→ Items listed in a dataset
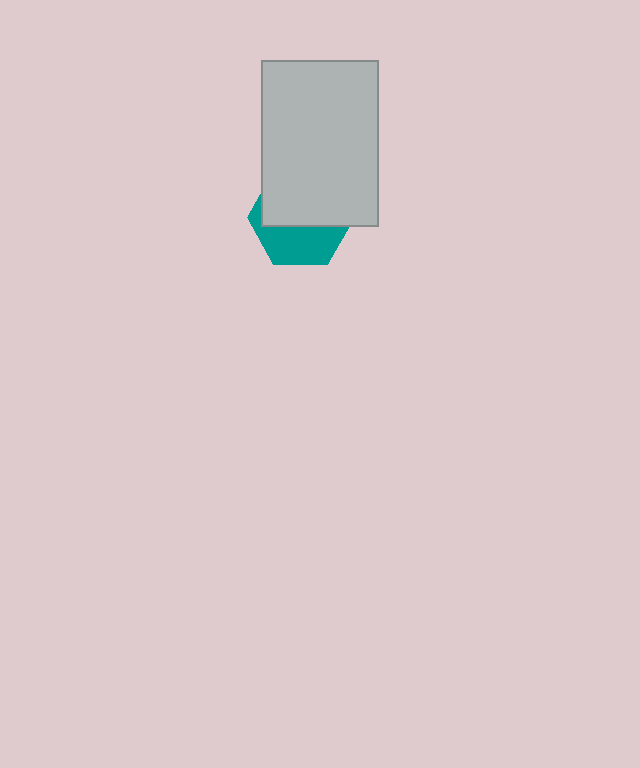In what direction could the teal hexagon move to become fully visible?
The teal hexagon could move down. That would shift it out from behind the light gray rectangle entirely.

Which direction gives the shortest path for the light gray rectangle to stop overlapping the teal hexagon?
Moving up gives the shortest separation.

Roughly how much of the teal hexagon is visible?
A small part of it is visible (roughly 41%).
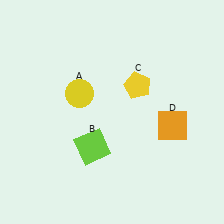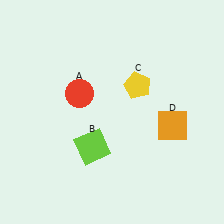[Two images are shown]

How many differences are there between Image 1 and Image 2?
There is 1 difference between the two images.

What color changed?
The circle (A) changed from yellow in Image 1 to red in Image 2.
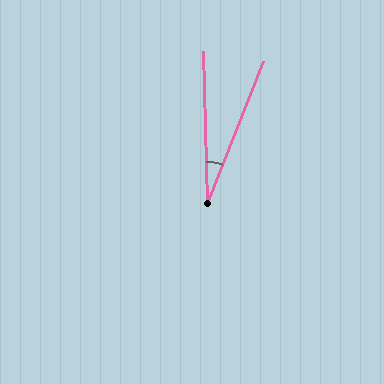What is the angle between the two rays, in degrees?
Approximately 23 degrees.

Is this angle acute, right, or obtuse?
It is acute.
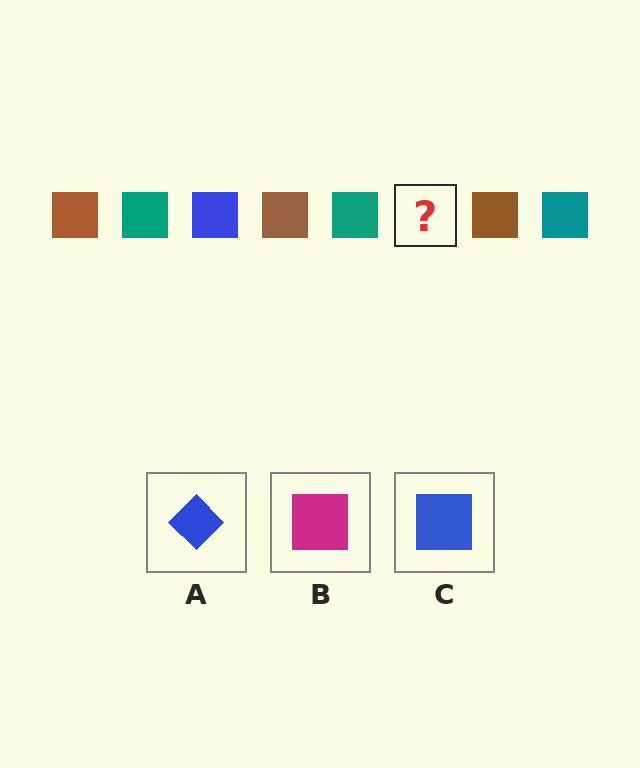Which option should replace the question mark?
Option C.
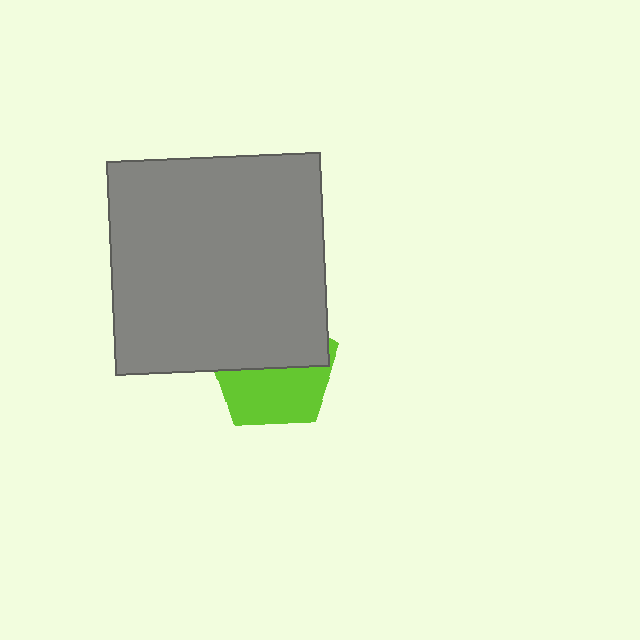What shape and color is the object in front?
The object in front is a gray square.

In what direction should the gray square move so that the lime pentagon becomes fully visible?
The gray square should move up. That is the shortest direction to clear the overlap and leave the lime pentagon fully visible.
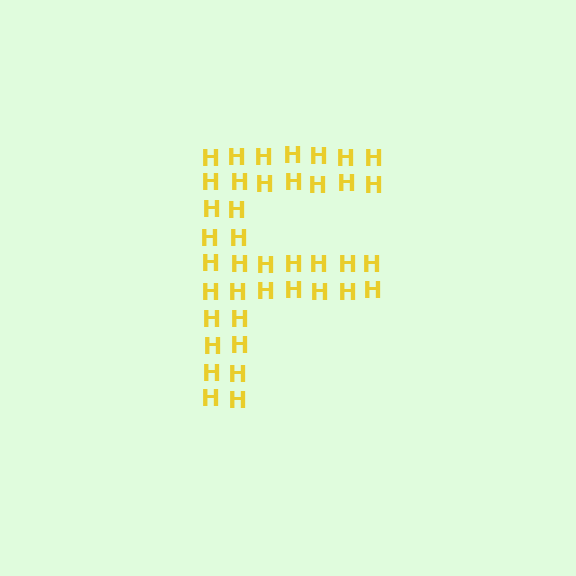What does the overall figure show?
The overall figure shows the letter F.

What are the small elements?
The small elements are letter H's.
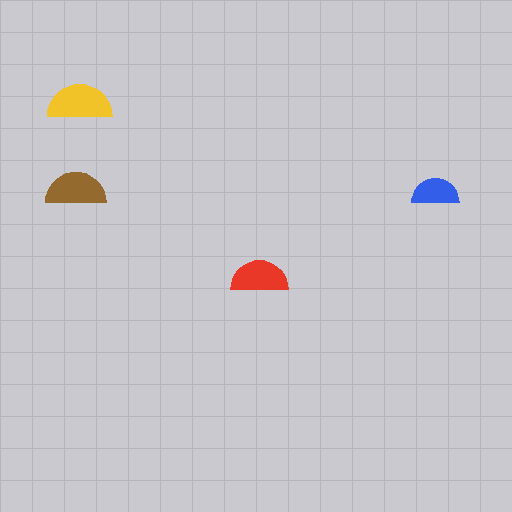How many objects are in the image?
There are 4 objects in the image.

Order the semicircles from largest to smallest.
the yellow one, the brown one, the red one, the blue one.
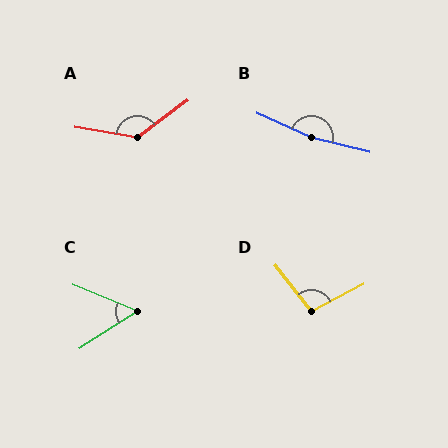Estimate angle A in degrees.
Approximately 134 degrees.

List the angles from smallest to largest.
C (55°), D (100°), A (134°), B (170°).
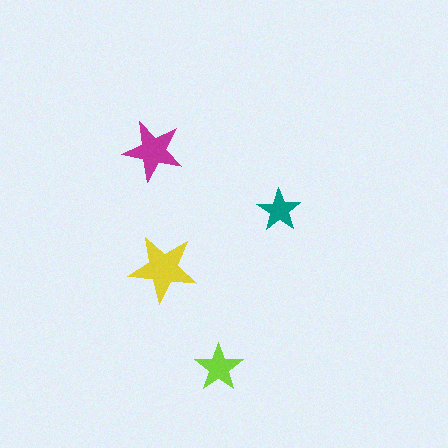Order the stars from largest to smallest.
the yellow one, the magenta one, the lime one, the teal one.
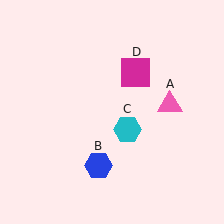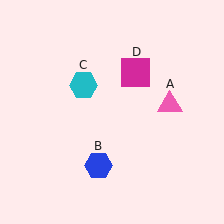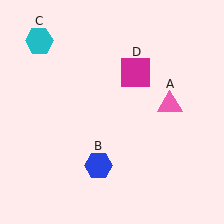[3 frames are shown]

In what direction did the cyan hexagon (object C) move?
The cyan hexagon (object C) moved up and to the left.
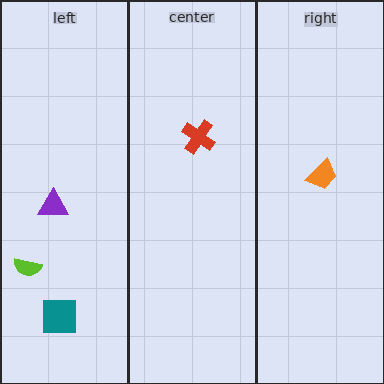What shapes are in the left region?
The teal square, the lime semicircle, the purple triangle.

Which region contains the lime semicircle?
The left region.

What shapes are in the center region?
The red cross.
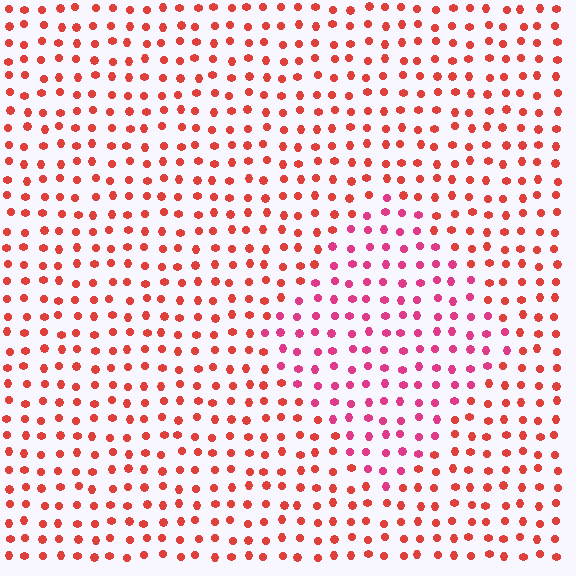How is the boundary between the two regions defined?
The boundary is defined purely by a slight shift in hue (about 31 degrees). Spacing, size, and orientation are identical on both sides.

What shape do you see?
I see a diamond.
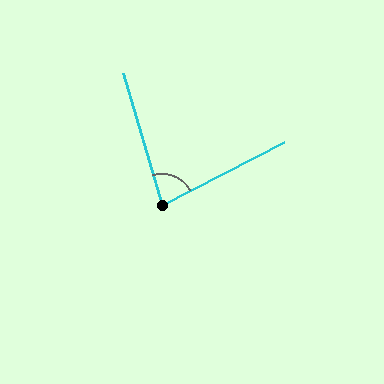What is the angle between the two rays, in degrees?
Approximately 79 degrees.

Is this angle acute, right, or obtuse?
It is acute.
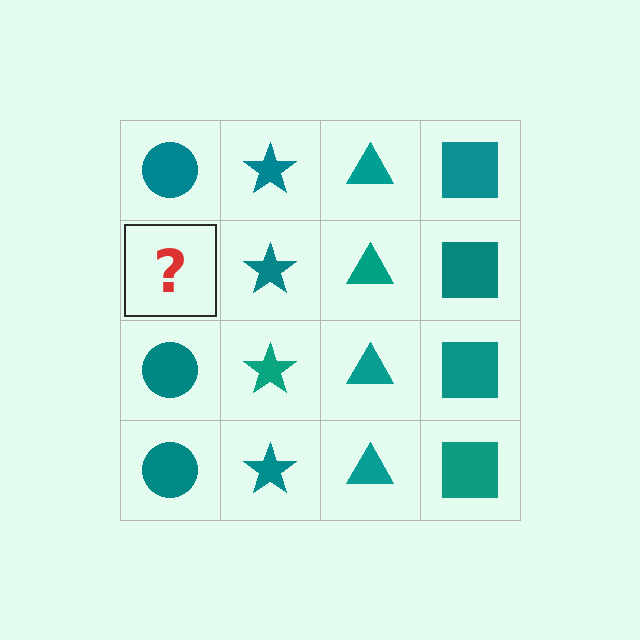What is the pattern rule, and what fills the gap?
The rule is that each column has a consistent shape. The gap should be filled with a teal circle.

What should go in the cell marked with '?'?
The missing cell should contain a teal circle.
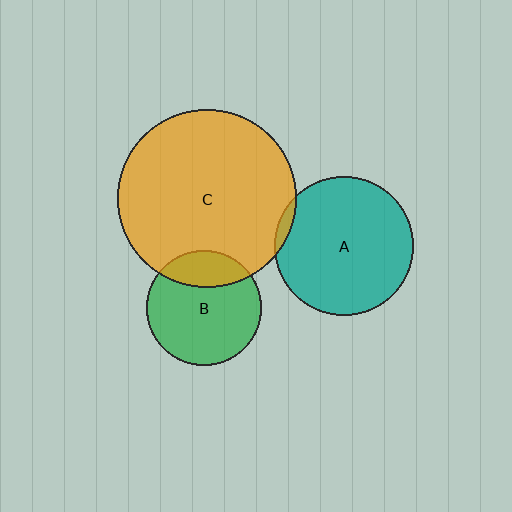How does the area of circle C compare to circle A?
Approximately 1.6 times.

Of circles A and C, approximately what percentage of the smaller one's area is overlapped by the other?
Approximately 5%.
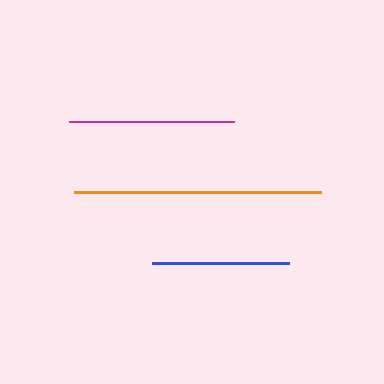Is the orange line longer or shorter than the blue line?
The orange line is longer than the blue line.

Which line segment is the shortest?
The blue line is the shortest at approximately 137 pixels.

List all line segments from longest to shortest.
From longest to shortest: orange, magenta, blue.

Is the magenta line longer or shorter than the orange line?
The orange line is longer than the magenta line.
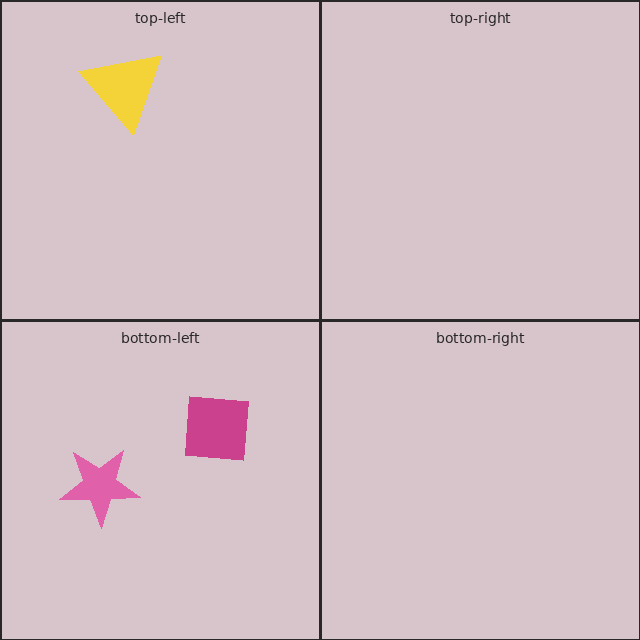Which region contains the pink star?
The bottom-left region.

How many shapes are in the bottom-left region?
2.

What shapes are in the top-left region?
The yellow triangle.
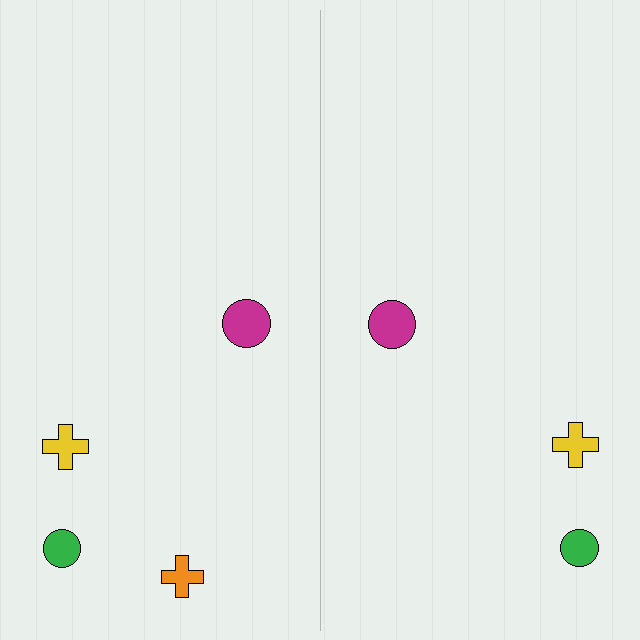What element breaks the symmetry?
A orange cross is missing from the right side.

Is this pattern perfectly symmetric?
No, the pattern is not perfectly symmetric. A orange cross is missing from the right side.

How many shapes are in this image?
There are 7 shapes in this image.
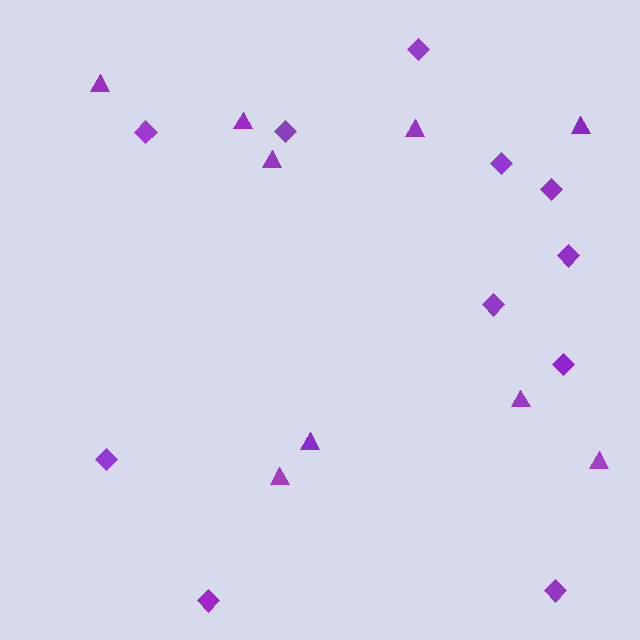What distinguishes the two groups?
There are 2 groups: one group of diamonds (11) and one group of triangles (9).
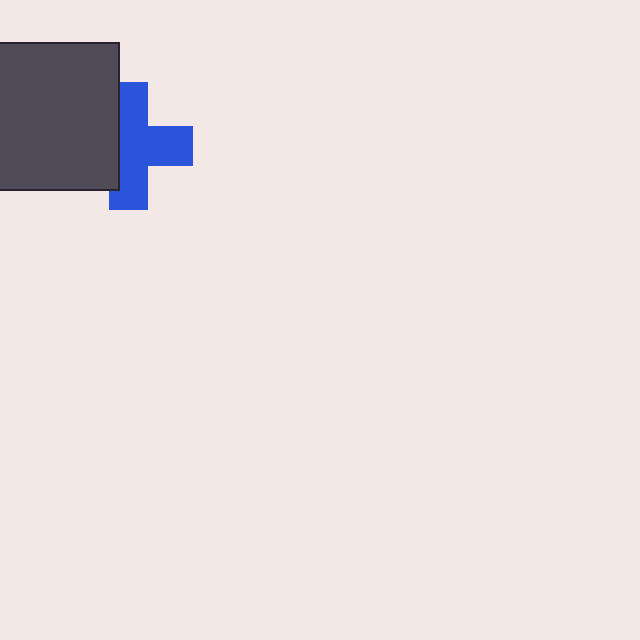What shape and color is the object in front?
The object in front is a dark gray square.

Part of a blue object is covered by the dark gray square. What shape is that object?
It is a cross.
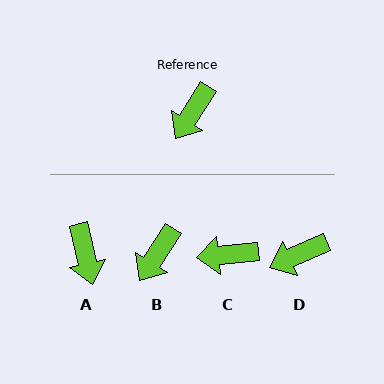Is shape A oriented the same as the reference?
No, it is off by about 45 degrees.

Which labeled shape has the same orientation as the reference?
B.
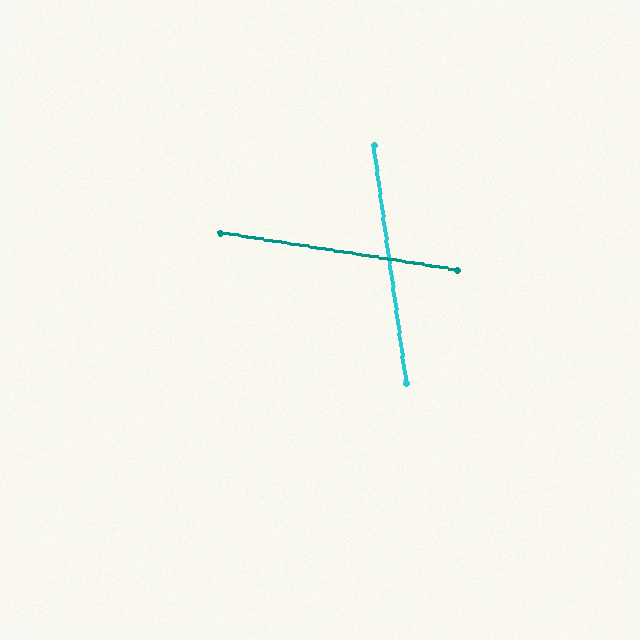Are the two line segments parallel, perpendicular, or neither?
Neither parallel nor perpendicular — they differ by about 73°.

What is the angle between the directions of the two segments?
Approximately 73 degrees.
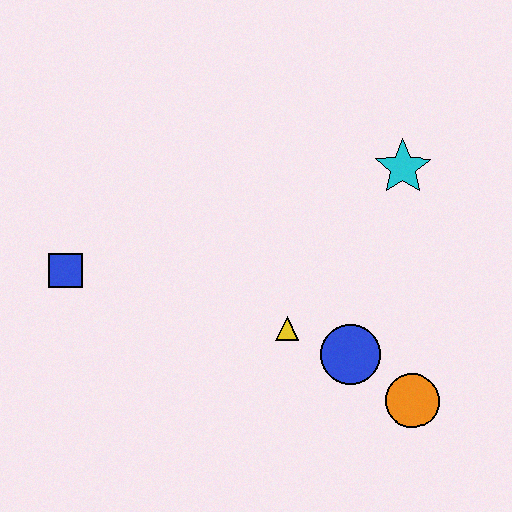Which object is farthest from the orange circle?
The blue square is farthest from the orange circle.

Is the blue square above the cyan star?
No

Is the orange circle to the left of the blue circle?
No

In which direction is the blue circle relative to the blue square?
The blue circle is to the right of the blue square.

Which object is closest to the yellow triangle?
The blue circle is closest to the yellow triangle.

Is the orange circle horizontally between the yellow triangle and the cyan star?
No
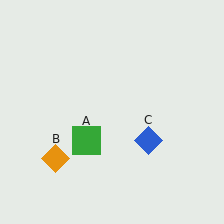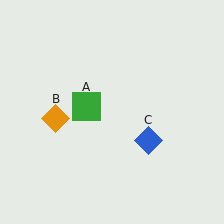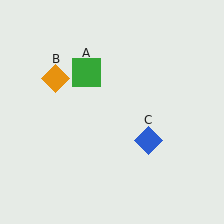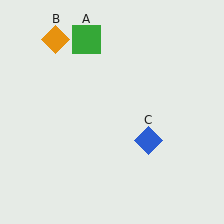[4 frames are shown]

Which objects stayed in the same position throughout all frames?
Blue diamond (object C) remained stationary.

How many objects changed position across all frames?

→ What is asked
Your task is to return the entries above exactly, with no pictures.

→ Finished exercise
In what direction could the teal hexagon move to become fully visible?
The teal hexagon could move down. That would shift it out from behind the light gray rectangle entirely.

Which direction gives the shortest path for the light gray rectangle to stop overlapping the teal hexagon?
Moving up gives the shortest separation.

Roughly how much of the teal hexagon is visible?
A small part of it is visible (roughly 41%).
[Two images are shown]

How many differences are there between Image 1 and Image 2?
There is 1 difference between the two images.

What color changed?
The circle (A) changed from yellow in Image 1 to red in Image 2.
What is the angle between the two rays, in degrees?
Approximately 23 degrees.

Is this angle acute, right, or obtuse?
It is acute.
Which option should replace the question mark?
Option C.
What shape and color is the object in front?
The object in front is a gray square.

In what direction should the gray square move so that the lime pentagon becomes fully visible?
The gray square should move up. That is the shortest direction to clear the overlap and leave the lime pentagon fully visible.
What does the overall figure show?
The overall figure shows the letter F.

What are the small elements?
The small elements are letter H's.
How many objects are in the image?
There are 4 objects in the image.

Order the semicircles from largest to smallest.
the yellow one, the brown one, the red one, the blue one.
Estimate angle A in degrees.
Approximately 134 degrees.

List the angles from smallest to largest.
C (55°), D (100°), A (134°), B (170°).
Order the stars from largest to smallest.
the yellow one, the magenta one, the lime one, the teal one.
[3 frames are shown]

In what direction did the cyan hexagon (object C) move?
The cyan hexagon (object C) moved up and to the left.
What shapes are in the left region?
The teal square, the lime semicircle, the purple triangle.

Which region contains the lime semicircle?
The left region.

What shapes are in the center region?
The red cross.
How is the boundary between the two regions defined?
The boundary is defined purely by a slight shift in hue (about 31 degrees). Spacing, size, and orientation are identical on both sides.

What shape do you see?
I see a diamond.
What is the angle between the two rays, in degrees?
Approximately 79 degrees.

Is this angle acute, right, or obtuse?
It is acute.
What is the pattern rule, and what fills the gap?
The rule is that each column has a consistent shape. The gap should be filled with a teal circle.

What should go in the cell marked with '?'?
The missing cell should contain a teal circle.
How does the area of circle C compare to circle A?
Approximately 1.6 times.

Of circles A and C, approximately what percentage of the smaller one's area is overlapped by the other?
Approximately 5%.
Is the orange line longer or shorter than the blue line?
The orange line is longer than the blue line.

Which line segment is the shortest?
The blue line is the shortest at approximately 137 pixels.

List all line segments from longest to shortest.
From longest to shortest: orange, magenta, blue.

Is the magenta line longer or shorter than the orange line?
The orange line is longer than the magenta line.
Which region contains the pink star?
The bottom-left region.

How many shapes are in the bottom-left region?
2.

What shapes are in the top-left region?
The yellow triangle.
What element breaks the symmetry?
A orange cross is missing from the right side.

Is this pattern perfectly symmetric?
No, the pattern is not perfectly symmetric. A orange cross is missing from the right side.

How many shapes are in this image?
There are 7 shapes in this image.
What distinguishes the two groups?
There are 2 groups: one group of diamonds (11) and one group of triangles (9).
What shape and color is the object in front?
The object in front is a dark gray square.

Part of a blue object is covered by the dark gray square. What shape is that object?
It is a cross.
Is shape A oriented the same as the reference?
No, it is off by about 45 degrees.

Which labeled shape has the same orientation as the reference?
B.
Are the two line segments parallel, perpendicular, or neither?
Neither parallel nor perpendicular — they differ by about 73°.

What is the angle between the directions of the two segments?
Approximately 73 degrees.
Which object is farthest from the orange circle?
The blue square is farthest from the orange circle.

Is the blue square above the cyan star?
No

Is the orange circle to the left of the blue circle?
No

In which direction is the blue circle relative to the blue square?
The blue circle is to the right of the blue square.

Which object is closest to the yellow triangle?
The blue circle is closest to the yellow triangle.

Is the orange circle horizontally between the yellow triangle and the cyan star?
No
[4 frames are shown]

Which objects stayed in the same position throughout all frames?
Blue diamond (object C) remained stationary.

How many objects changed position across all frames?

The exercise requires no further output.